Write out, please, the line containing "Of circles A" together with all lines after it, up to and including the last one, with no other output.
────────────────
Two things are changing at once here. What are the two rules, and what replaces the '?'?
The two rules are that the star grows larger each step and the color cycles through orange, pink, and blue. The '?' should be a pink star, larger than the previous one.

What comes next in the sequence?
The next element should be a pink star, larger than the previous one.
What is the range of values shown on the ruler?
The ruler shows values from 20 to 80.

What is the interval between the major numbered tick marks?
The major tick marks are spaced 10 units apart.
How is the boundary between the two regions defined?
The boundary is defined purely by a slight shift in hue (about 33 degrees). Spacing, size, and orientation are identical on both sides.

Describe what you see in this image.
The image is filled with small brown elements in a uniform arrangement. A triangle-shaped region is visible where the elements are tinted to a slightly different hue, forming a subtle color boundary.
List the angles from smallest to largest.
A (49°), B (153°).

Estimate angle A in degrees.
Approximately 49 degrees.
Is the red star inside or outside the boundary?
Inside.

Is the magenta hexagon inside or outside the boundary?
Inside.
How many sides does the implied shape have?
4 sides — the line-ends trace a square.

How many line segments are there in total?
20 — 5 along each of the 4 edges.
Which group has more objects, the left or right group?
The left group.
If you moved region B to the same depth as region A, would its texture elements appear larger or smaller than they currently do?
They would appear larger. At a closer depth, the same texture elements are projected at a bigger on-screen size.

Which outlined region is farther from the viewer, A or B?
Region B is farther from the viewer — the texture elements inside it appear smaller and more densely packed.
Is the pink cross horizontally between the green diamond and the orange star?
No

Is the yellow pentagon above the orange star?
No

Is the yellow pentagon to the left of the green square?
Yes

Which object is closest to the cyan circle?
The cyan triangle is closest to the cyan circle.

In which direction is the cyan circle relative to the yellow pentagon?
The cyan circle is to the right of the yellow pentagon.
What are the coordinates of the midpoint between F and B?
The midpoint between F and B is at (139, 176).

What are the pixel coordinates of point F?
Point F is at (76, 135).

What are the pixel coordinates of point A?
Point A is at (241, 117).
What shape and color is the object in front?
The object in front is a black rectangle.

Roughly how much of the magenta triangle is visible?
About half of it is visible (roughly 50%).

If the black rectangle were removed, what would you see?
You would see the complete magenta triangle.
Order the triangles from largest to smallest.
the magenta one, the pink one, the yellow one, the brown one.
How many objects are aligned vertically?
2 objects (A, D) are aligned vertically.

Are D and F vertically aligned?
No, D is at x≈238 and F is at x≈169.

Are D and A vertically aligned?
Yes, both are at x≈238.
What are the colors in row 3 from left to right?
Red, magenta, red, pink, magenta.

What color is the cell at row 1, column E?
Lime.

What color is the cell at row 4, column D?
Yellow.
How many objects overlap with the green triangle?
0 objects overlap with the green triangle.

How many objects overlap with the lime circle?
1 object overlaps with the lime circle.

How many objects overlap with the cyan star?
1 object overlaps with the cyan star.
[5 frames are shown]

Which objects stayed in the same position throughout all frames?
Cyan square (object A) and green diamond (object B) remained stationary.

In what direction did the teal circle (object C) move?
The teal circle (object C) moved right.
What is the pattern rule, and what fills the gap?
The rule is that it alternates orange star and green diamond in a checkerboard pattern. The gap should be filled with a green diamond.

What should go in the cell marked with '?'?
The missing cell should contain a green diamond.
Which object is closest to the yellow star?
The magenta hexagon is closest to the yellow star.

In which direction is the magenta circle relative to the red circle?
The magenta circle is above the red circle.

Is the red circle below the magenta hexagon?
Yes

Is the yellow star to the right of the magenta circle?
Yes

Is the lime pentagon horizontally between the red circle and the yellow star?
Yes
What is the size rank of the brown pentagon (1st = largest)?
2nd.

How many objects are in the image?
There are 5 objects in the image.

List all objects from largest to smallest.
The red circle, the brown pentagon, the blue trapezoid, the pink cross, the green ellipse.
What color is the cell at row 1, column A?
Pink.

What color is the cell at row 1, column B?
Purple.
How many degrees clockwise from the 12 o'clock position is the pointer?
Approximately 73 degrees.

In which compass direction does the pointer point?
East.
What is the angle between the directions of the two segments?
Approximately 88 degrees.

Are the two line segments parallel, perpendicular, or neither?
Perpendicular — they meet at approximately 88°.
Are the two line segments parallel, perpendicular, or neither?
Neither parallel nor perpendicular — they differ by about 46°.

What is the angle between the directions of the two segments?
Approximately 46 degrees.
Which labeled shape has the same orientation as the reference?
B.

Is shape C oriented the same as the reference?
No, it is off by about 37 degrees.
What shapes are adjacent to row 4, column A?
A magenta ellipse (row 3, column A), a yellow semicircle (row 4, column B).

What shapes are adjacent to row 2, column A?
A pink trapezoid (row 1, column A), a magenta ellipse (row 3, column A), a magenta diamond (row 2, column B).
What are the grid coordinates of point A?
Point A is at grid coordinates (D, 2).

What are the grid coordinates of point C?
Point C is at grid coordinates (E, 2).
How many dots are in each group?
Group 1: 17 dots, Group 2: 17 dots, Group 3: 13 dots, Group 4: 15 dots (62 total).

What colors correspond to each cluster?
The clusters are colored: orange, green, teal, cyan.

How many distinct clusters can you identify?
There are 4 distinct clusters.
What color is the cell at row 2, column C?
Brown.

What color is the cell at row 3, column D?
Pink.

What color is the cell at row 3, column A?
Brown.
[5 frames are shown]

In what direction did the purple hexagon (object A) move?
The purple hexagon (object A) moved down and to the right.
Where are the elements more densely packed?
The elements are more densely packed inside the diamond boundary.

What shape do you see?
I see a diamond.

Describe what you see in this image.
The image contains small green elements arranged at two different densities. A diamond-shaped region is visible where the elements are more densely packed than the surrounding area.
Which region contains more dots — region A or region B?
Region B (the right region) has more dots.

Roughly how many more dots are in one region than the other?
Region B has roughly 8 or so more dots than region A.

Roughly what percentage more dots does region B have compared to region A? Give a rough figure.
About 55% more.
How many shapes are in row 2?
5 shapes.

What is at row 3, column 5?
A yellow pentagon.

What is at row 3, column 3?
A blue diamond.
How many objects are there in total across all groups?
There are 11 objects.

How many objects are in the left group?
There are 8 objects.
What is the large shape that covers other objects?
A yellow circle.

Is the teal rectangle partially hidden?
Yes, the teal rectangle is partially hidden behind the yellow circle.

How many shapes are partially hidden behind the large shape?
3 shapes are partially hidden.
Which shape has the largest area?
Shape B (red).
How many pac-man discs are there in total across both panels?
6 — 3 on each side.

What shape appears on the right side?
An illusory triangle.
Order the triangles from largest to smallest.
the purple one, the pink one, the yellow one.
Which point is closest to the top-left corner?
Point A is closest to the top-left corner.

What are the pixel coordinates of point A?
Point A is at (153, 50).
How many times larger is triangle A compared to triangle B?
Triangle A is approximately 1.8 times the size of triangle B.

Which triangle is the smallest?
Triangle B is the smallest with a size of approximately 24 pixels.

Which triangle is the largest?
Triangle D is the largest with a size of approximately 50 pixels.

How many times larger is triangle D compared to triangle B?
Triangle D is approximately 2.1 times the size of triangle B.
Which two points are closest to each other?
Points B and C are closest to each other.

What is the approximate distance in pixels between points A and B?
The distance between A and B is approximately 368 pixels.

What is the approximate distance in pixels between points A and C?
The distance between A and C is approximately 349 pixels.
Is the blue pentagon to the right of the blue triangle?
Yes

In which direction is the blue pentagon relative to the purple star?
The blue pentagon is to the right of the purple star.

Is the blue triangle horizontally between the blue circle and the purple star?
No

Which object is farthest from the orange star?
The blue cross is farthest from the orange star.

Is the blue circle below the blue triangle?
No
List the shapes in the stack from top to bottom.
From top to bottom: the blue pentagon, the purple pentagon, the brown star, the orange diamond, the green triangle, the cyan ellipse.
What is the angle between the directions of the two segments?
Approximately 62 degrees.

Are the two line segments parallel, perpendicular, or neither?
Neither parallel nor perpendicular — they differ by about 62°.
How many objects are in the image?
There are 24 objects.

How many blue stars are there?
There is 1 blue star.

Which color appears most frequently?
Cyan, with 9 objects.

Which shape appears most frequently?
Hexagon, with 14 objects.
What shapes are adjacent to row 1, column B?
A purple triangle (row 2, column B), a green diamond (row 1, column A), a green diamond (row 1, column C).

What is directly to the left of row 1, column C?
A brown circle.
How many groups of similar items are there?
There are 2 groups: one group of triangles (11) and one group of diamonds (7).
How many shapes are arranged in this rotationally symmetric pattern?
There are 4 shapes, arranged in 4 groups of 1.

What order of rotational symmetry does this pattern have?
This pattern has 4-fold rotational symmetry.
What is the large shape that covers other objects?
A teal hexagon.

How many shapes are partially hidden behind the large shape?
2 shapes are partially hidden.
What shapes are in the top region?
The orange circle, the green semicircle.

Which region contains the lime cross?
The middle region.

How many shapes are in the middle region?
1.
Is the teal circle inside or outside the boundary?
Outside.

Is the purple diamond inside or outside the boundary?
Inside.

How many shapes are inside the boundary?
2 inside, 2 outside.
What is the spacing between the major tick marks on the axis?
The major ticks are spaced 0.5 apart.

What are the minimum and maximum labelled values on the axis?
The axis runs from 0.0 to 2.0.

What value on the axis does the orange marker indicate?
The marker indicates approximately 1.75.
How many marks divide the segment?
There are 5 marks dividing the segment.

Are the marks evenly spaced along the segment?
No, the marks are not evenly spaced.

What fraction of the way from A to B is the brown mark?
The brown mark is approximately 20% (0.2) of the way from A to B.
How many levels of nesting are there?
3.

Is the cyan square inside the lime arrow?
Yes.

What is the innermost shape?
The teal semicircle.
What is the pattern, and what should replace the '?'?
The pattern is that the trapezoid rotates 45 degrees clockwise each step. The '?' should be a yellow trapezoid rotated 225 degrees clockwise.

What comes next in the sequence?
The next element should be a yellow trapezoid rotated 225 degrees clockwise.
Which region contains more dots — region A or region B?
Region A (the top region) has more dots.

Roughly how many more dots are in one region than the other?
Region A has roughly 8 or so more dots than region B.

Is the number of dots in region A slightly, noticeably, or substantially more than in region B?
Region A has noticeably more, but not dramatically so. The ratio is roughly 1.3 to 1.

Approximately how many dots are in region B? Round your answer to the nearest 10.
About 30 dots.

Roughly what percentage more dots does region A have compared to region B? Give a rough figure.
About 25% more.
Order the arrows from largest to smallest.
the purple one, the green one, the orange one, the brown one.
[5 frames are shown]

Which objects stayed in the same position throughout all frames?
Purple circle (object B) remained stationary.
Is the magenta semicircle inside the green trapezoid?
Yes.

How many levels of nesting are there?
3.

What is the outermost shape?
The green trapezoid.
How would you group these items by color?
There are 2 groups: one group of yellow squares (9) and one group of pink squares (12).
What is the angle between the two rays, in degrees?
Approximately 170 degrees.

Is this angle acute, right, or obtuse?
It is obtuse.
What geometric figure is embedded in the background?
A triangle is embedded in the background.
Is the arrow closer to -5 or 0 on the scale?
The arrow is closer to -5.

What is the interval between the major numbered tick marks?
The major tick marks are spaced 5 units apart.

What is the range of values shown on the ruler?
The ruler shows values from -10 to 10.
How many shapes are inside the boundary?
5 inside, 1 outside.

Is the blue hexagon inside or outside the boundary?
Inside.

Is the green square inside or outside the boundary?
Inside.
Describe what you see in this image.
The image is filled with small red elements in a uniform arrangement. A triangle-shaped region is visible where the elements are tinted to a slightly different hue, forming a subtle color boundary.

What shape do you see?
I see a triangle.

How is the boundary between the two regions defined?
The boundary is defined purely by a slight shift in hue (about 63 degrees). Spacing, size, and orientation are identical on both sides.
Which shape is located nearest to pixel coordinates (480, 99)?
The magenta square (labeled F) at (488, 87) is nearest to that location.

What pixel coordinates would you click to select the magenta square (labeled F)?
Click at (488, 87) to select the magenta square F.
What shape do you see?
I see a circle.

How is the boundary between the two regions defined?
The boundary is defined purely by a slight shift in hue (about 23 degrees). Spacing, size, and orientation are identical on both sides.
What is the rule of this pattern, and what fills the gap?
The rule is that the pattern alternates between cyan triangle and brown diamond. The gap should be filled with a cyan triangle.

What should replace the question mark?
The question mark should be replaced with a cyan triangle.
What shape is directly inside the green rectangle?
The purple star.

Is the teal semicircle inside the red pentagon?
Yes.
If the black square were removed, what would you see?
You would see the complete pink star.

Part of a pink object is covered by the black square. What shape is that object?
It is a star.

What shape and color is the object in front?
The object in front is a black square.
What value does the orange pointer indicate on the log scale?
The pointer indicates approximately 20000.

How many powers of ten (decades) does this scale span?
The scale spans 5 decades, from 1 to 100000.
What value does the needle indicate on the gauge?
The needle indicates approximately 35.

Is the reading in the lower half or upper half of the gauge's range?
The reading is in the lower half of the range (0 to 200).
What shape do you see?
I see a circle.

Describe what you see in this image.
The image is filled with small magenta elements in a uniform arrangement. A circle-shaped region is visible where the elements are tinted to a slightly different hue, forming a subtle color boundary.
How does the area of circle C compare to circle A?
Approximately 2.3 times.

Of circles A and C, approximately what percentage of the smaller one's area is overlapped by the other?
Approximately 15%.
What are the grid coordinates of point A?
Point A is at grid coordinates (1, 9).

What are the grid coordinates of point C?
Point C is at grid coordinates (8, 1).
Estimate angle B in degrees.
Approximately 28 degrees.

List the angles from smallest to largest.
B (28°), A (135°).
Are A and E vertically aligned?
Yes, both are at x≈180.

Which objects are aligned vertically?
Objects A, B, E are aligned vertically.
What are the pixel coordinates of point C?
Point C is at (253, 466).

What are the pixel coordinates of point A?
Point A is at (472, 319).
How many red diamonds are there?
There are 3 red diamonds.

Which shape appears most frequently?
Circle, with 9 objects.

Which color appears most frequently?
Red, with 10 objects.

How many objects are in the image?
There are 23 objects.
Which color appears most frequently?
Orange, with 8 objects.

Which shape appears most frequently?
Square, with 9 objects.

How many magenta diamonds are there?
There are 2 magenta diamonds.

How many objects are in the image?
────────────────
**TASK RESULT:**
Of circles A and C, approximately what percentage of the smaller one's area is overlapped by the other?
Approximately 15%.
What are the grid coordinates of point A?
Point A is at grid coordinates (1, 9).

What are the grid coordinates of point C?
Point C is at grid coordinates (8, 1).
Estimate angle B in degrees.
Approximately 28 degrees.

List the angles from smallest to largest.
B (28°), A (135°).
Are A and E vertically aligned?
Yes, both are at x≈180.

Which objects are aligned vertically?
Objects A, B, E are aligned vertically.
What are the pixel coordinates of point C?
Point C is at (253, 466).

What are the pixel coordinates of point A?
Point A is at (472, 319).
How many red diamonds are there?
There are 3 red diamonds.

Which shape appears most frequently?
Circle, with 9 objects.

Which color appears most frequently?
Red, with 10 objects.

How many objects are in the image?
There are 23 objects.
Which color appears most frequently?
Orange, with 8 objects.

Which shape appears most frequently?
Square, with 9 objects.

How many magenta diamonds are there?
There are 2 magenta diamonds.

How many objects are in the image?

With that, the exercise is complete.